───── INPUT MATERIAL
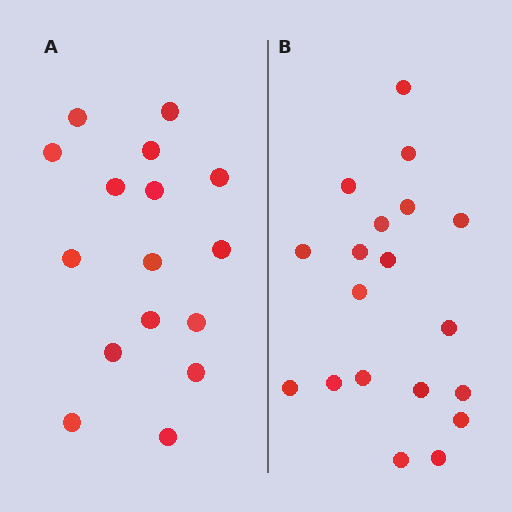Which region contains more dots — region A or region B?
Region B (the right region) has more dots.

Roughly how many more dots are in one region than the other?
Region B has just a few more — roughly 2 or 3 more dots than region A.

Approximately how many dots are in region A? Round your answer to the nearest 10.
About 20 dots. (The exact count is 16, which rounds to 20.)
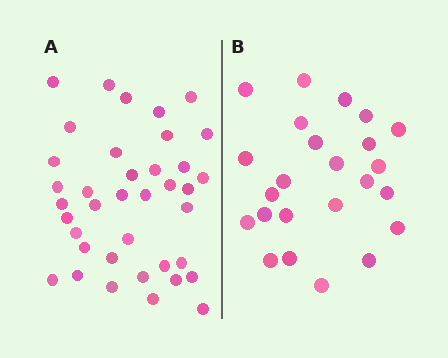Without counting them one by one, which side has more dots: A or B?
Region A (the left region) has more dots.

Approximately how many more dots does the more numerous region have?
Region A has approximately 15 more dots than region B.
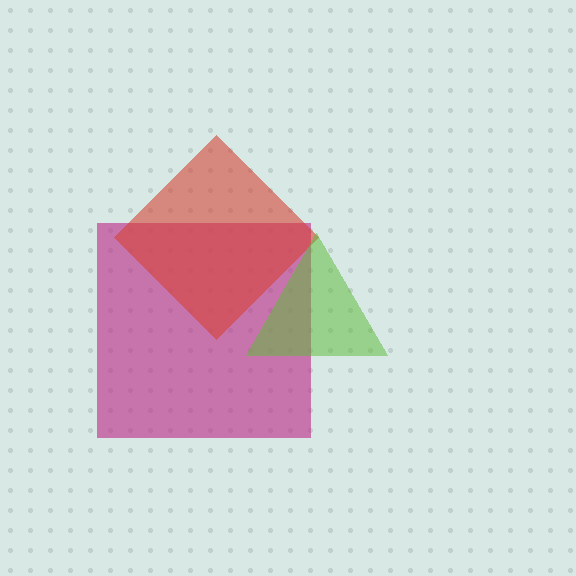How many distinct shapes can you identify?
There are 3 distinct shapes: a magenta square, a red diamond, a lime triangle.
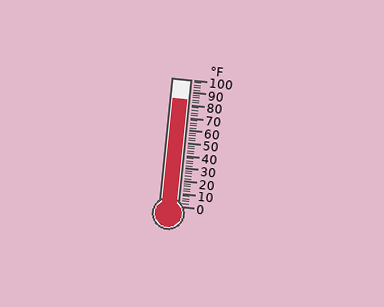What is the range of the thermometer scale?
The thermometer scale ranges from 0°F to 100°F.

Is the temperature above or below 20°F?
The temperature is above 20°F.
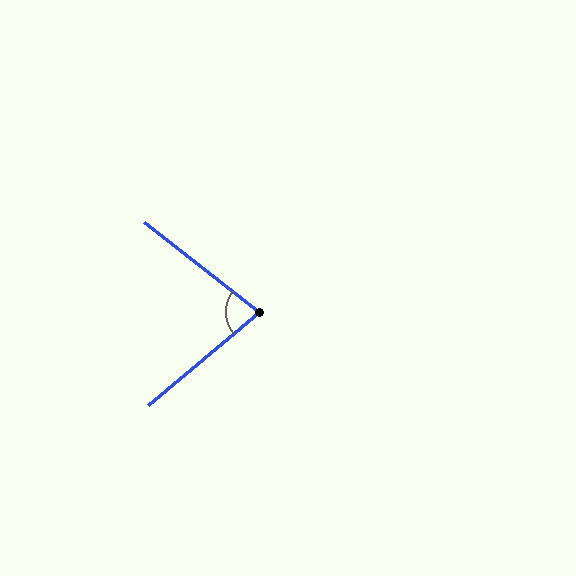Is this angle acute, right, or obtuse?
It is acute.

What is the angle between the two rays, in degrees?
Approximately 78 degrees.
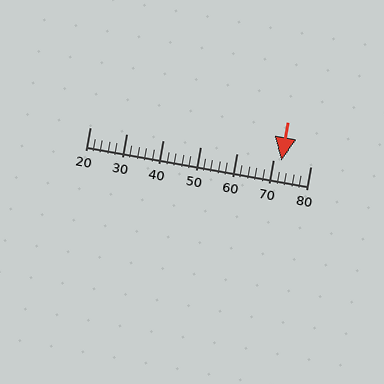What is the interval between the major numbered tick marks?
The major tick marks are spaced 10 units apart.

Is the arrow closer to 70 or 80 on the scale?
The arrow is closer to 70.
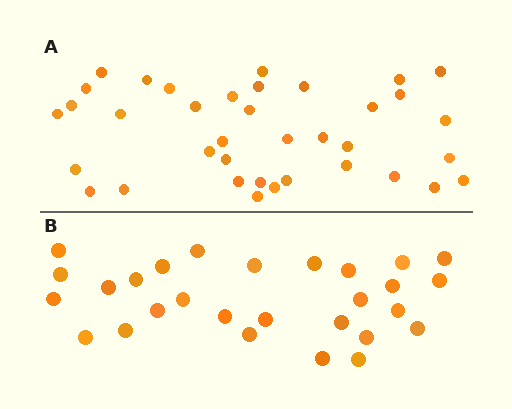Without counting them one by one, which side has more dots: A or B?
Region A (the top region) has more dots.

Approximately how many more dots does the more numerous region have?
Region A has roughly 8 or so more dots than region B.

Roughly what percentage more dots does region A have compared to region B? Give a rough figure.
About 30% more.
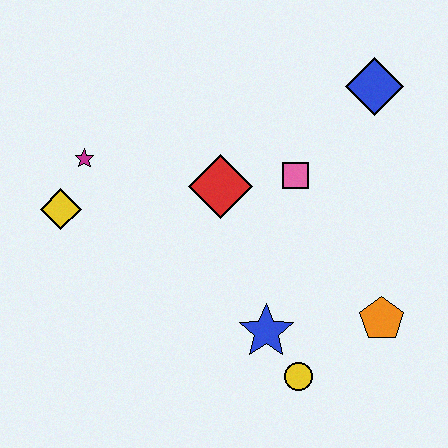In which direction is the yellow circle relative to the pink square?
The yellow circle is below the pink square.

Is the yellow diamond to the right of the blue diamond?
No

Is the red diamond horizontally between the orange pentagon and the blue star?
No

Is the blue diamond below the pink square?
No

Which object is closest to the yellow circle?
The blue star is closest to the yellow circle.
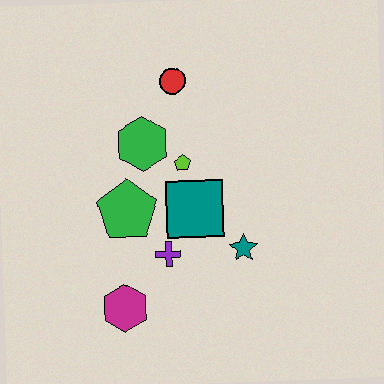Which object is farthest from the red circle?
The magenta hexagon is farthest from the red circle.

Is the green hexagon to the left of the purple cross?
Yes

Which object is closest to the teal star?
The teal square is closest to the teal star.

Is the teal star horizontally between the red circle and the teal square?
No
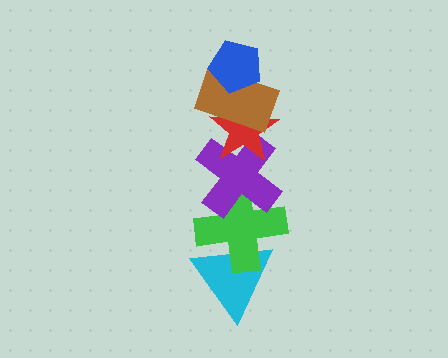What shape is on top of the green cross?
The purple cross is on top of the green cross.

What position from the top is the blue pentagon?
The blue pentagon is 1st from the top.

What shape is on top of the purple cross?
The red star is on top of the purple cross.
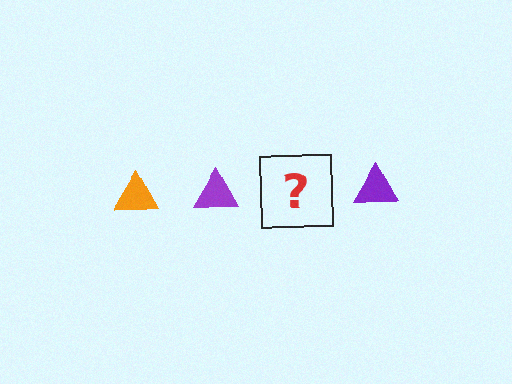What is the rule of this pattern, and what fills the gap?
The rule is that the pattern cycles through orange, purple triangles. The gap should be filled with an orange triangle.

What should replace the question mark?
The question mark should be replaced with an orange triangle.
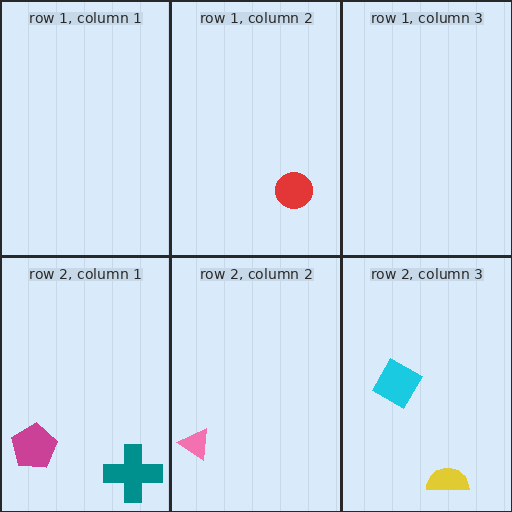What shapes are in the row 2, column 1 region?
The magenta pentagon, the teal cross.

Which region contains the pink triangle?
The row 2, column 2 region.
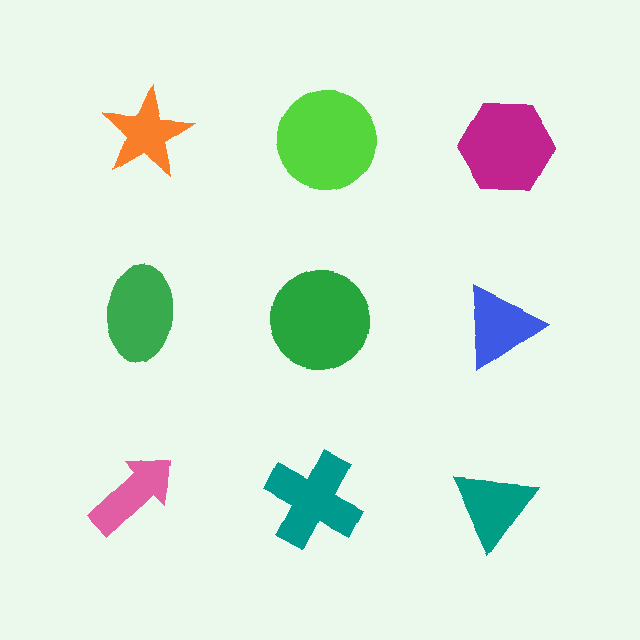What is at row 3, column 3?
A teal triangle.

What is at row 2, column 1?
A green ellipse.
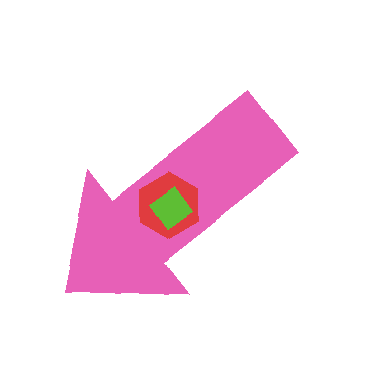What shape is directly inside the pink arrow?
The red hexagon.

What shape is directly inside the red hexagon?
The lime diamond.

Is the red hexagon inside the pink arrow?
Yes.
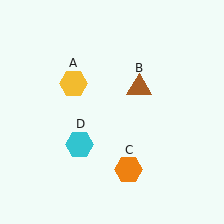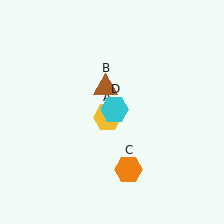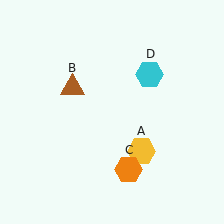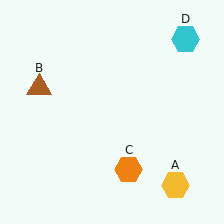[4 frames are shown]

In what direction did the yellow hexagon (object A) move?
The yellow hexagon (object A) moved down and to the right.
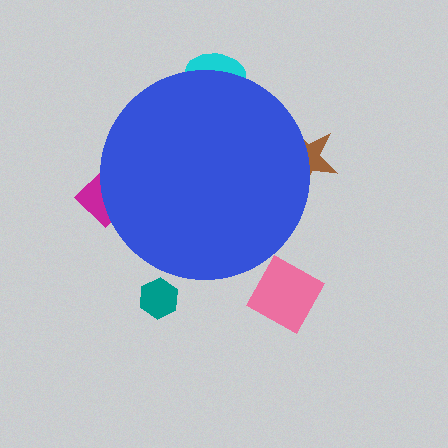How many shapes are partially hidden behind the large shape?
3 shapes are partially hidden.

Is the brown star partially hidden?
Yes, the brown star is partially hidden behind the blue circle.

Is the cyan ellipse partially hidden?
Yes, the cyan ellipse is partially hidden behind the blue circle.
──────────
───── INPUT MATERIAL
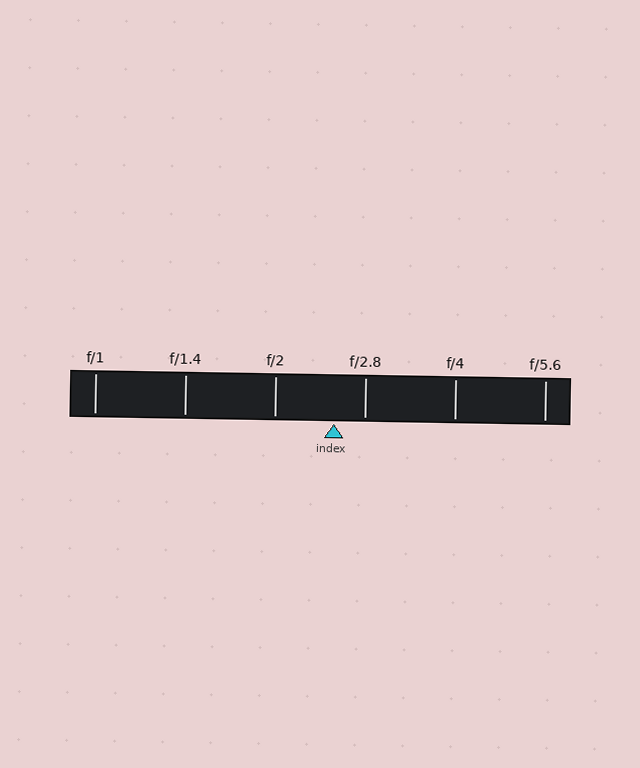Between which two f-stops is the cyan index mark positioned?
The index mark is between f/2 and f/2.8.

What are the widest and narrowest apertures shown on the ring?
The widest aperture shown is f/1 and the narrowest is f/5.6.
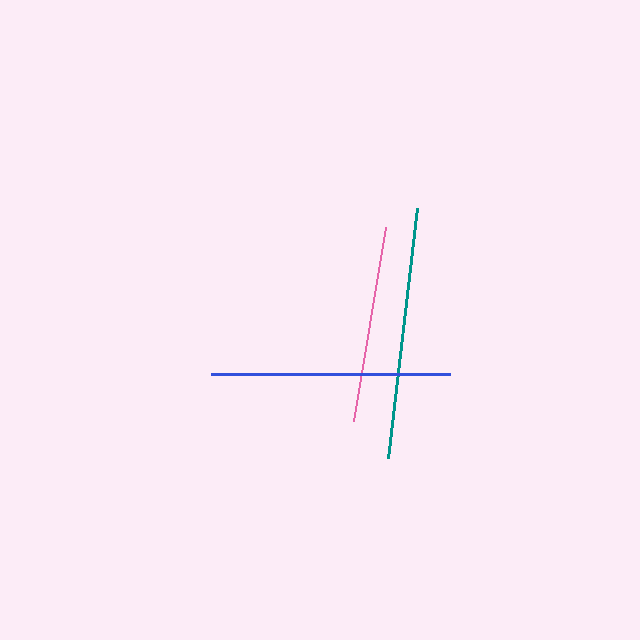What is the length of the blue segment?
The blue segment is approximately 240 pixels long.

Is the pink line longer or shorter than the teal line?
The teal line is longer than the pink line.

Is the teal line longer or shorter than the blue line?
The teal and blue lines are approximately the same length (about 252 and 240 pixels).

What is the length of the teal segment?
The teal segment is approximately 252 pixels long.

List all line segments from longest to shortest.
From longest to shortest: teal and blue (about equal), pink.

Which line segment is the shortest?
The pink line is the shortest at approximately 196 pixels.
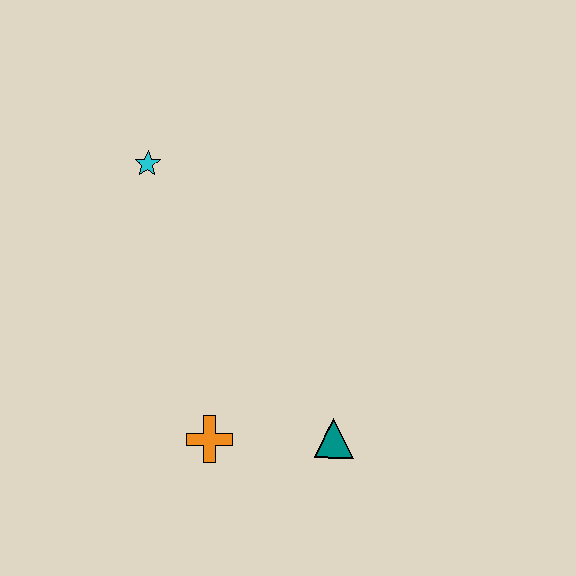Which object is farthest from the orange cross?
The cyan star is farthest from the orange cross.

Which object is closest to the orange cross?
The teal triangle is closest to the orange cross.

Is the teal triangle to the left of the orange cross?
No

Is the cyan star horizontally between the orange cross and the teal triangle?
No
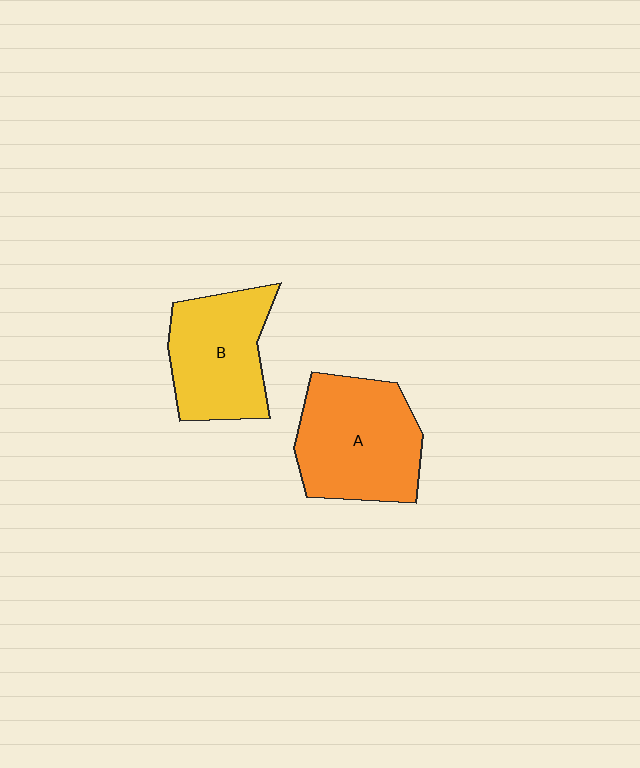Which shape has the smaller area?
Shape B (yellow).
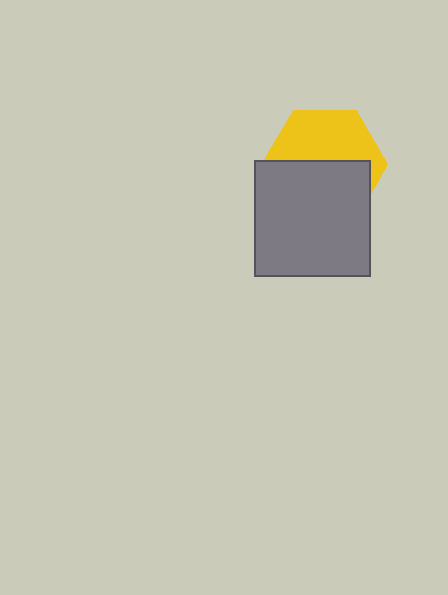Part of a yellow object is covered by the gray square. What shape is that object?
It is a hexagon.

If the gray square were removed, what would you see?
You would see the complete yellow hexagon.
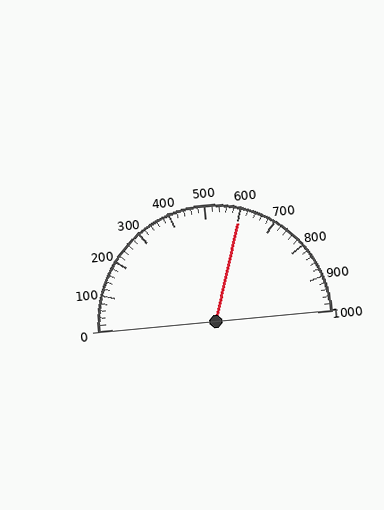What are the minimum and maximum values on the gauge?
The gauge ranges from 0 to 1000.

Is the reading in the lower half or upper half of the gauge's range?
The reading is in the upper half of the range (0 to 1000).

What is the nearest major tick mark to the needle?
──────────
───── INPUT MATERIAL
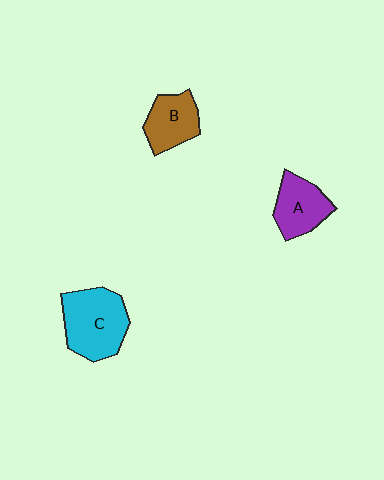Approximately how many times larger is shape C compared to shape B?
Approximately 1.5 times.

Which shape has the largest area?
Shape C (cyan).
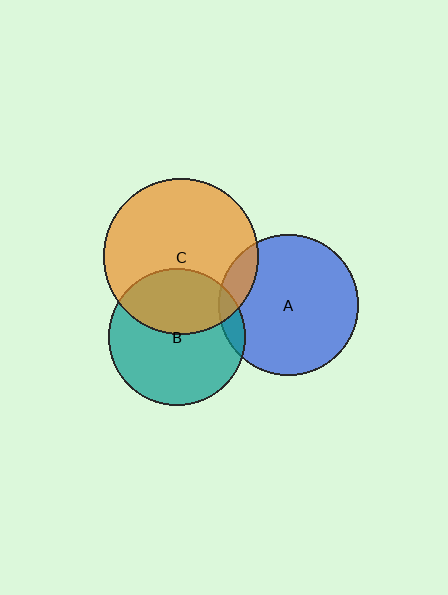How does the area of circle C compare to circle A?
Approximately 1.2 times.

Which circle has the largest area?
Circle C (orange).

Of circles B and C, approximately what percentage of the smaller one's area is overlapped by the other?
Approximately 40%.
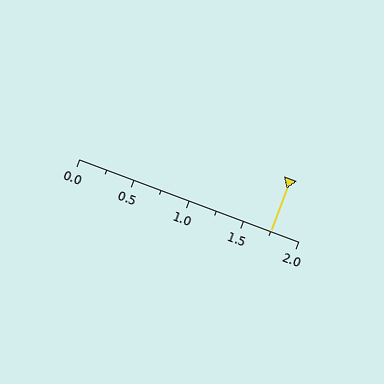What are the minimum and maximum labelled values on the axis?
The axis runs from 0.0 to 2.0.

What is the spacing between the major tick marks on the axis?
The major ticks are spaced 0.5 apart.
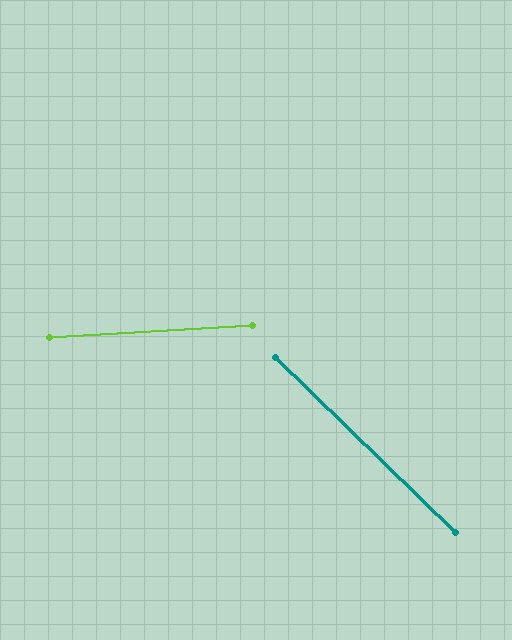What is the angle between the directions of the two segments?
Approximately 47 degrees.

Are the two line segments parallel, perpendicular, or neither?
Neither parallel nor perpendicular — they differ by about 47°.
──────────
WHAT IS BEING ASKED: Copy only the lines above from the one containing "What are the minimum and maximum values" through the one containing "What is the nearest", both included. Leave out the pictures.

EXERCISE ANSWER:
What are the minimum and maximum values on the gauge?
The gauge ranges from 0 to 1000.

Is the reading in the lower half or upper half of the gauge's range?
The reading is in the upper half of the range (0 to 1000).

What is the nearest major tick mark to the needle?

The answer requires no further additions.